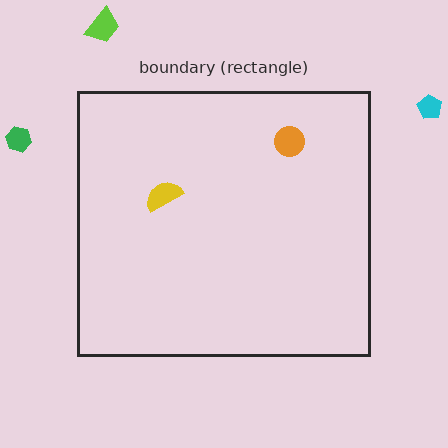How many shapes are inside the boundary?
2 inside, 3 outside.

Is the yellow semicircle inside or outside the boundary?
Inside.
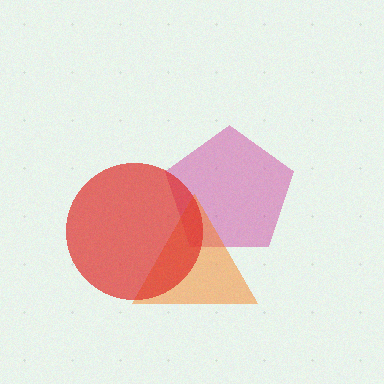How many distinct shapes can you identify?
There are 3 distinct shapes: a magenta pentagon, an orange triangle, a red circle.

----

● **Exercise requirements**
Copy the records word for word, leaving no picture in the copy.

● **Output for this task**
How many shapes are inside the boundary?
2 inside, 3 outside.

Is the yellow semicircle inside or outside the boundary?
Inside.
How many distinct shapes can you identify?
There are 3 distinct shapes: a magenta pentagon, an orange triangle, a red circle.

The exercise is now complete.